Brief:
Leave out the pictures and copy each record below exactly.

Supplied material:
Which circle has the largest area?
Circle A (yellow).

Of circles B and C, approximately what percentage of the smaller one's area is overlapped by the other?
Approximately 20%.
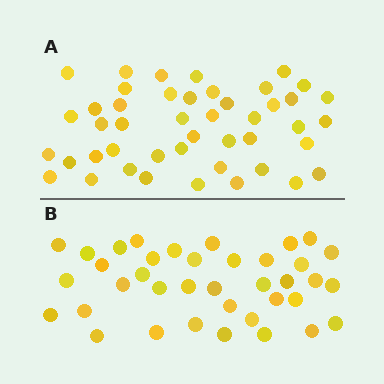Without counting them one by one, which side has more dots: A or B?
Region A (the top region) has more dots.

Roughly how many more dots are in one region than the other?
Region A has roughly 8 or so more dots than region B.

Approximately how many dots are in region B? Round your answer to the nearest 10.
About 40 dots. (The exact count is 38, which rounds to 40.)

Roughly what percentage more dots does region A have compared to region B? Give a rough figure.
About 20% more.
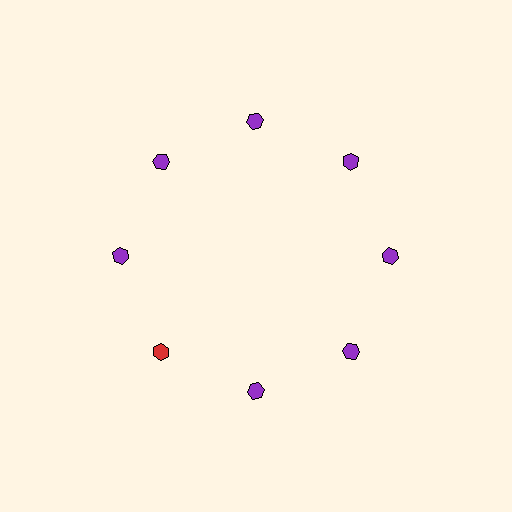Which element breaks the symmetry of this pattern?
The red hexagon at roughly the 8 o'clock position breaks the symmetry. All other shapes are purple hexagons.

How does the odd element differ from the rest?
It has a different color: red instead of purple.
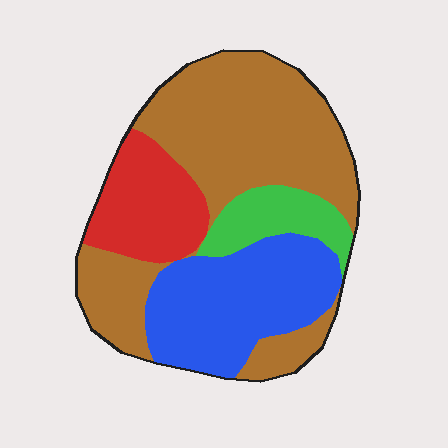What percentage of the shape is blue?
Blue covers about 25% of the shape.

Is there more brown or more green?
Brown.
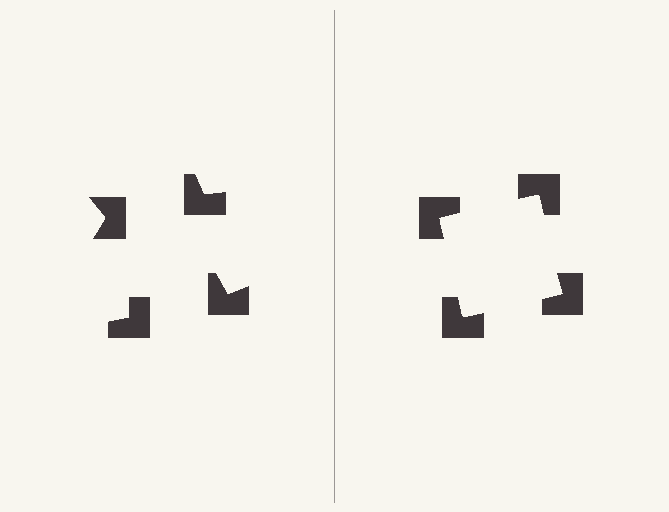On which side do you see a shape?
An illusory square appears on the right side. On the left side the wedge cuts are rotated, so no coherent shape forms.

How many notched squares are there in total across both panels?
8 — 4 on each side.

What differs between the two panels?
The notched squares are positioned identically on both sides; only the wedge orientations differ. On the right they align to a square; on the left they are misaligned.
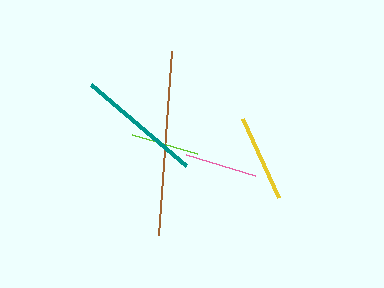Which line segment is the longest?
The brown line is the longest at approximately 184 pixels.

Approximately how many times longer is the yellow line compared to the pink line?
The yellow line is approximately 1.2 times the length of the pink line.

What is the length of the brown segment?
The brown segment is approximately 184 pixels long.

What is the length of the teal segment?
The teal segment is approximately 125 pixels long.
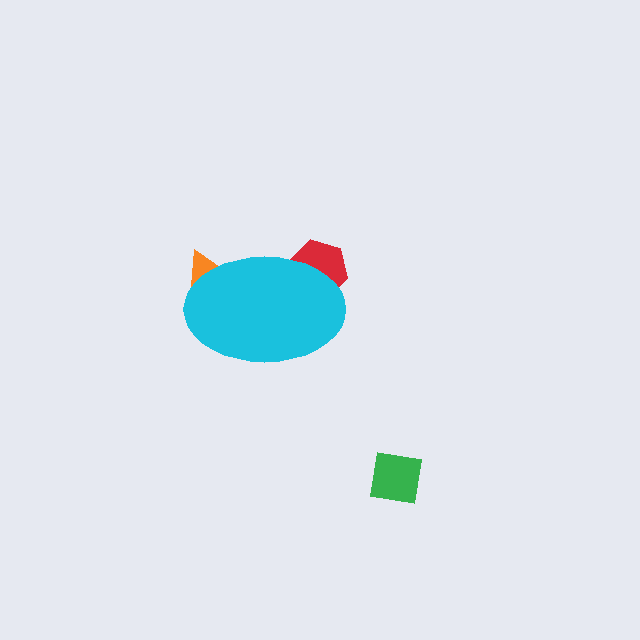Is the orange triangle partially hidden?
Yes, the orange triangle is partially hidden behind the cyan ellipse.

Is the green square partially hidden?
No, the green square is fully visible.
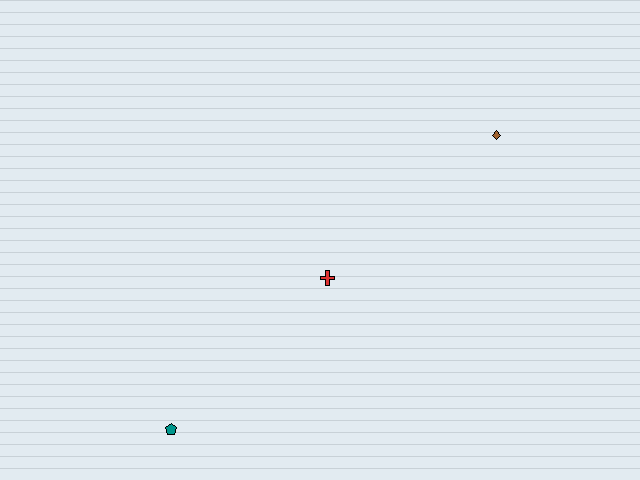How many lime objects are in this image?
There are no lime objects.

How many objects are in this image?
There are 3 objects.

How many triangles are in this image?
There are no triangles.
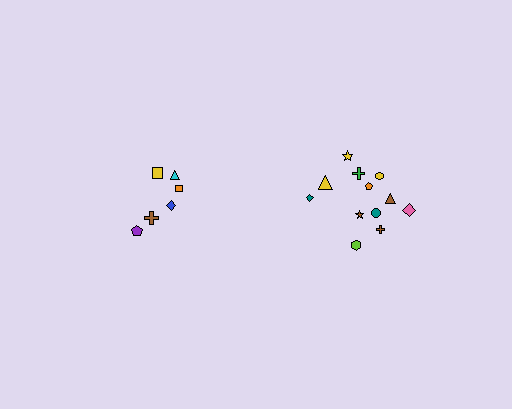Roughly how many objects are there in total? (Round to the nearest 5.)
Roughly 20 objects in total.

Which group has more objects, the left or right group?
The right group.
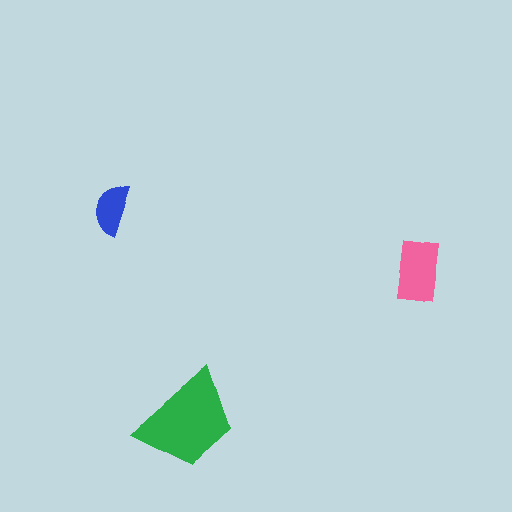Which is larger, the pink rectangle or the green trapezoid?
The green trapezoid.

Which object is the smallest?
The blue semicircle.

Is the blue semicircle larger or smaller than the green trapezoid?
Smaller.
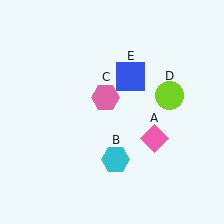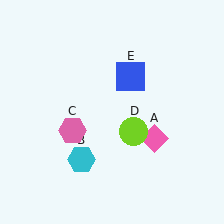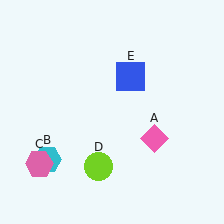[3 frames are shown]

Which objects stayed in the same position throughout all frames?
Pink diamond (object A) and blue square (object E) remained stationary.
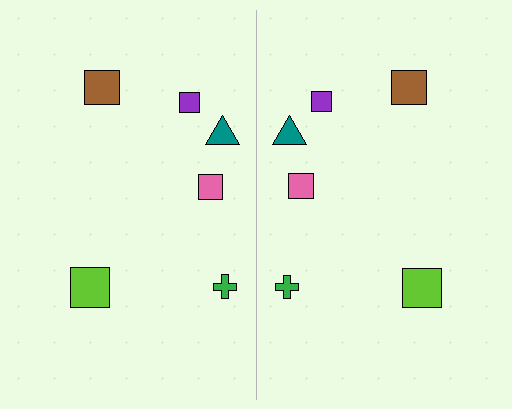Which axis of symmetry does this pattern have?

The reply:
Which circle has the largest area?
Circle A (yellow).

Of circles B and C, approximately what percentage of the smaller one's area is overlapped by the other?
Approximately 20%.
Without counting them one by one, which side has more dots: A or B?
Region A (the top region) has more dots.

Roughly how many more dots are in one region than the other?
Region A has roughly 8 or so more dots than region B.

Approximately how many dots are in region B? Round your answer to the nearest 10.
About 40 dots. (The exact count is 38, which rounds to 40.)

Roughly what percentage more dots does region A have compared to region B? Give a rough figure.
About 20% more.
Which element breaks the symmetry of this pattern?
The red hexagon at roughly the 8 o'clock position breaks the symmetry. All other shapes are purple hexagons.

How does the odd element differ from the rest?
It has a different color: red instead of purple.
What percentage of the shape is blue?
Blue covers about 25% of the shape.

Is there more brown or more green?
Brown.
On which side do you see a shape?
An illusory square appears on the right side. On the left side the wedge cuts are rotated, so no coherent shape forms.

How many notched squares are there in total across both panels?
8 — 4 on each side.

What differs between the two panels?
The notched squares are positioned identically on both sides; only the wedge orientations differ. On the right they align to a square; on the left they are misaligned.
Which line segment is the longest?
The brown line is the longest at approximately 184 pixels.

Approximately how many times longer is the yellow line compared to the pink line?
The yellow line is approximately 1.2 times the length of the pink line.

What is the length of the brown segment?
The brown segment is approximately 184 pixels long.

What is the length of the teal segment?
The teal segment is approximately 125 pixels long.
Is the orange triangle partially hidden?
Yes, the orange triangle is partially hidden behind the cyan ellipse.

Is the green square partially hidden?
No, the green square is fully visible.
How many lime objects are in this image?
There are no lime objects.

How many objects are in this image?
There are 3 objects.

How many triangles are in this image?
There are no triangles.
Roughly how many objects are there in total? (Round to the nearest 5.)
Roughly 20 objects in total.

Which group has more objects, the left or right group?
The right group.
Which is larger, the pink rectangle or the green trapezoid?
The green trapezoid.

Which object is the smallest?
The blue semicircle.

Is the blue semicircle larger or smaller than the green trapezoid?
Smaller.
[3 frames are shown]

Which objects stayed in the same position throughout all frames?
Pink diamond (object A) and blue square (object E) remained stationary.
Which axis of symmetry does this pattern have?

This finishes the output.